## Records supplied
************

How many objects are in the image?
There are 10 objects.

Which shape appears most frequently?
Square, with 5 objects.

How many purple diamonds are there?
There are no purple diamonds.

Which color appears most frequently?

************

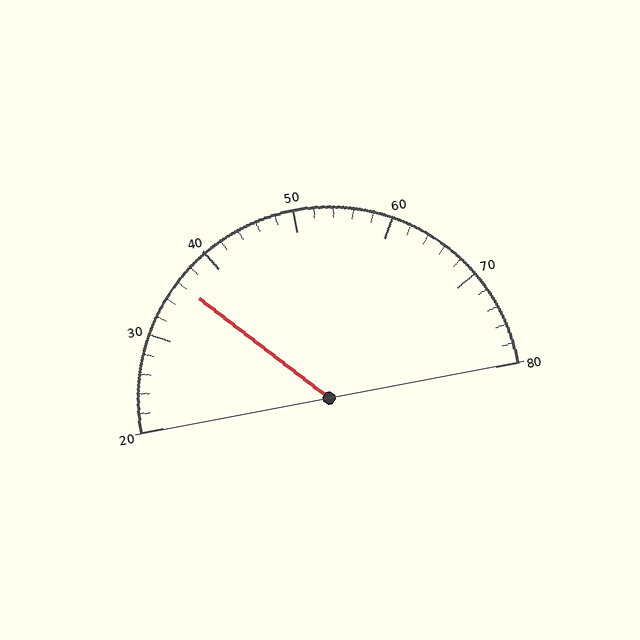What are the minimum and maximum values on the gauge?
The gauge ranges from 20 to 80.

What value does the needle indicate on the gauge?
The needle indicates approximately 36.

************

## Exercise aim
In the listing above, locate the line with "How many objects are in the image?" and the line with "Which color appears most frequently?", then extract exactly those lines and every line between them, and nothing more.

## Exercise output
How many objects are in the image?
There are 10 objects.

Which shape appears most frequently?
Square, with 5 objects.

How many purple diamonds are there?
There are no purple diamonds.

Which color appears most frequently?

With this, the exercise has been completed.